## WHAT NEEDS TO BE DONE
Exact reproduction of the data is required, with images excluded.
BEGIN DATA TO USE
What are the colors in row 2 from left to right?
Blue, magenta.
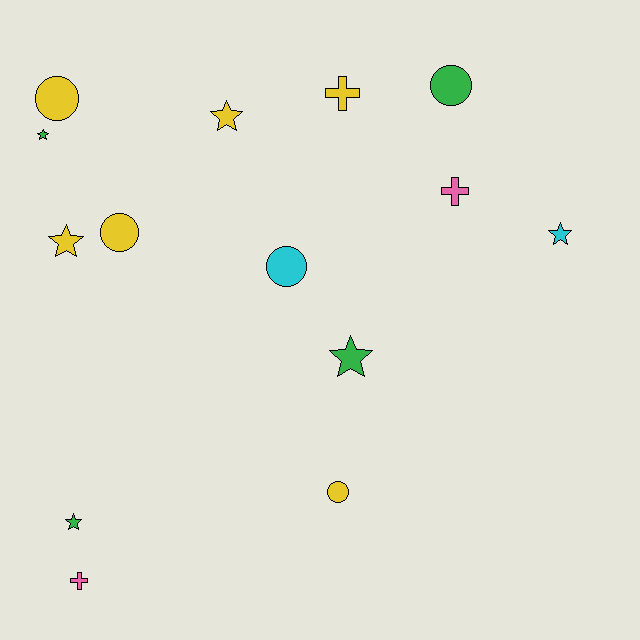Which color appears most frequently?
Yellow, with 6 objects.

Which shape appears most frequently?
Star, with 6 objects.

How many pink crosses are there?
There are 2 pink crosses.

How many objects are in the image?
There are 14 objects.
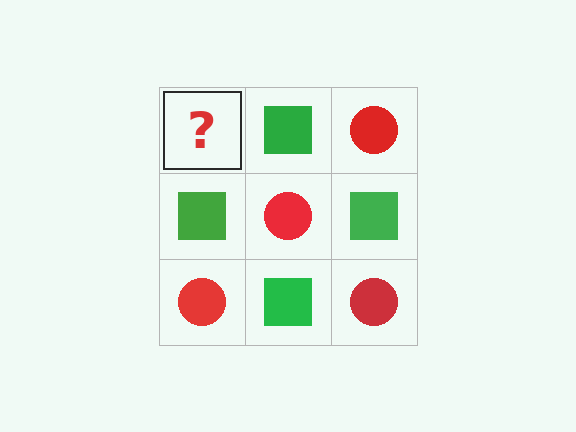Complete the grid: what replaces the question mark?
The question mark should be replaced with a red circle.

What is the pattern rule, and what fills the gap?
The rule is that it alternates red circle and green square in a checkerboard pattern. The gap should be filled with a red circle.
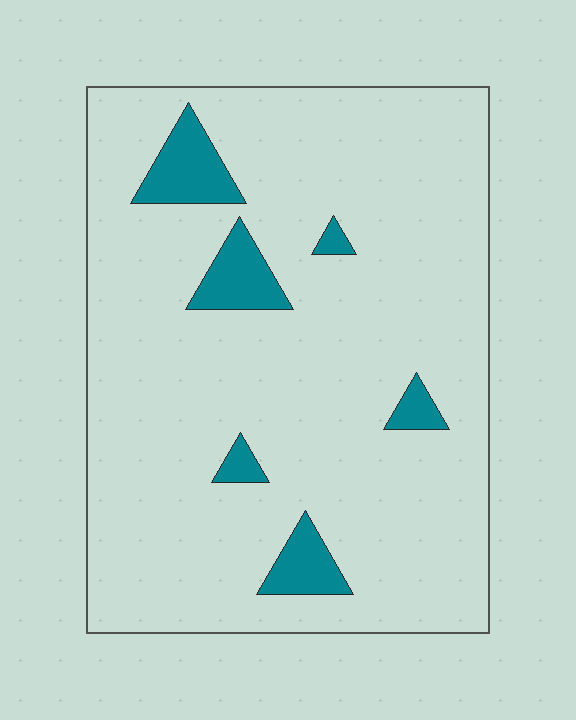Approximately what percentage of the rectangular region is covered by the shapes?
Approximately 10%.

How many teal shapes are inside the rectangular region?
6.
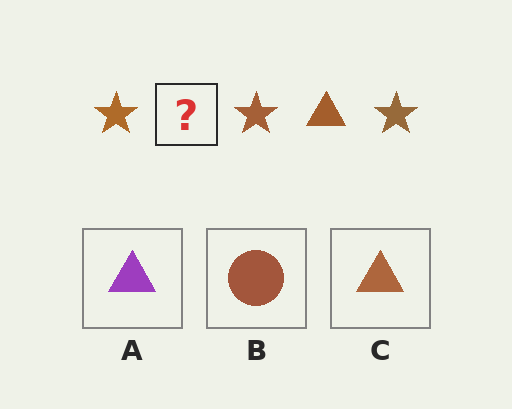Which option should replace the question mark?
Option C.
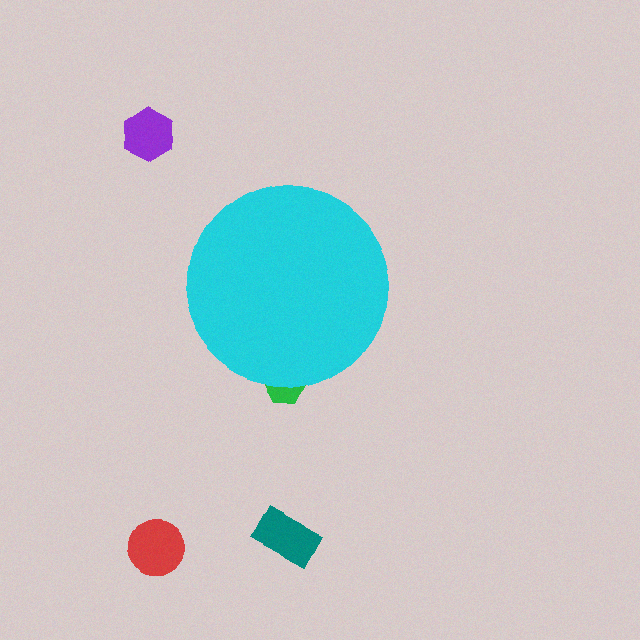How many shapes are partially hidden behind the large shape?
1 shape is partially hidden.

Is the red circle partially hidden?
No, the red circle is fully visible.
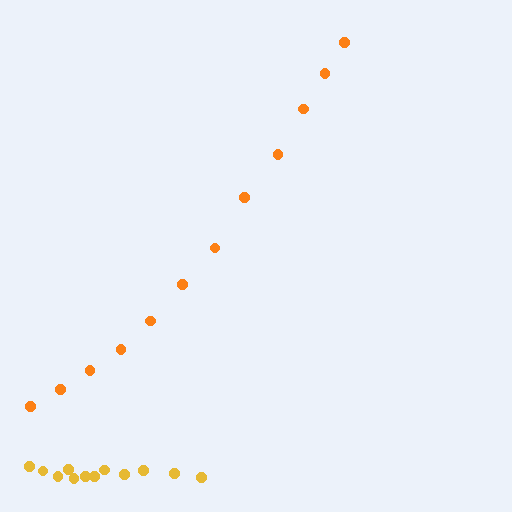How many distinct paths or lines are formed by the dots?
There are 2 distinct paths.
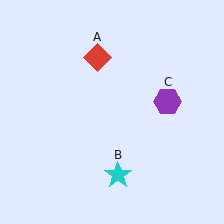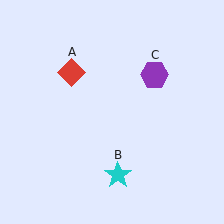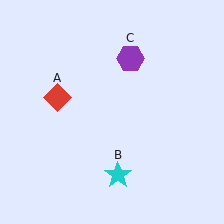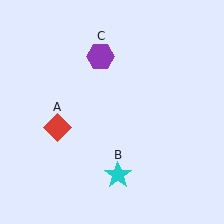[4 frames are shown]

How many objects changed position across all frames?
2 objects changed position: red diamond (object A), purple hexagon (object C).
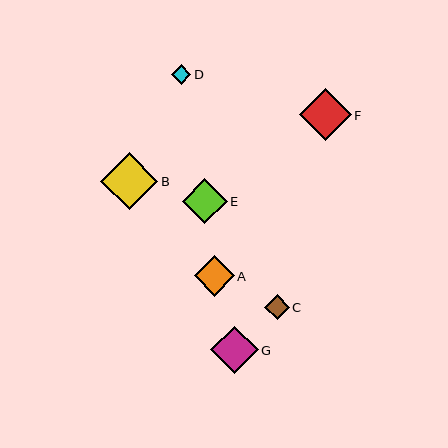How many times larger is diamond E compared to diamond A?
Diamond E is approximately 1.1 times the size of diamond A.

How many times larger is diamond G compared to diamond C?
Diamond G is approximately 1.9 times the size of diamond C.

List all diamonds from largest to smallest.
From largest to smallest: B, F, G, E, A, C, D.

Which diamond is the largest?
Diamond B is the largest with a size of approximately 57 pixels.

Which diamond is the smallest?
Diamond D is the smallest with a size of approximately 20 pixels.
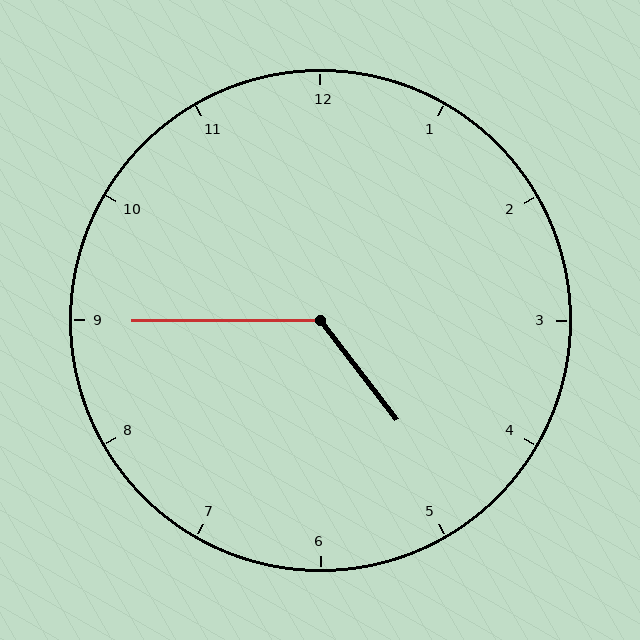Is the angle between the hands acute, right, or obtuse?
It is obtuse.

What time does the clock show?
4:45.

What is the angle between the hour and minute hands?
Approximately 128 degrees.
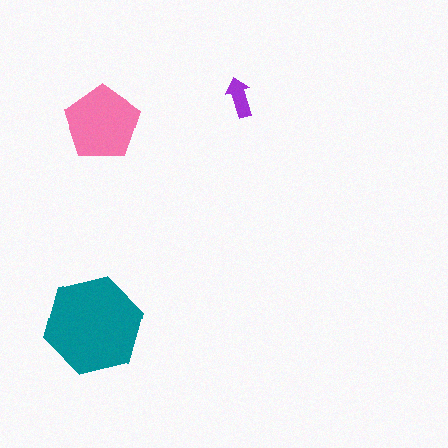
END DATA TO USE
## THE REPLY
What are the colors in row 2 from left to right?
Blue, magenta.
Which color appears most frequently?
Yellow, with 6 objects.

Which shape appears most frequently?
Star, with 6 objects.

How many pink crosses are there?
There are 2 pink crosses.

How many objects are in the image?
There are 14 objects.
Complete the grid: what replaces the question mark?
The question mark should be replaced with a red circle.

What is the pattern rule, and what fills the gap?
The rule is that it alternates red circle and green square in a checkerboard pattern. The gap should be filled with a red circle.
Approximately what percentage of the rectangular region is covered by the shapes?
Approximately 10%.

How many teal shapes are inside the rectangular region?
6.
Which option should replace the question mark?
Option C.
How many shapes are partially hidden behind the large shape?
1 shape is partially hidden.

Is the red circle partially hidden?
No, the red circle is fully visible.
How many distinct paths or lines are formed by the dots?
There are 2 distinct paths.
[4 frames are shown]

How many objects changed position across all frames?
2 objects changed position: red diamond (object A), purple hexagon (object C).
How many times larger is diamond E compared to diamond A?
Diamond E is approximately 1.1 times the size of diamond A.

How many times larger is diamond G compared to diamond C?
Diamond G is approximately 1.9 times the size of diamond C.

List all diamonds from largest to smallest.
From largest to smallest: B, F, G, E, A, C, D.

Which diamond is the largest?
Diamond B is the largest with a size of approximately 57 pixels.

Which diamond is the smallest?
Diamond D is the smallest with a size of approximately 20 pixels.
Is the angle between the hands acute, right, or obtuse?
It is obtuse.

What time does the clock show?
4:45.

What is the angle between the hour and minute hands?
Approximately 128 degrees.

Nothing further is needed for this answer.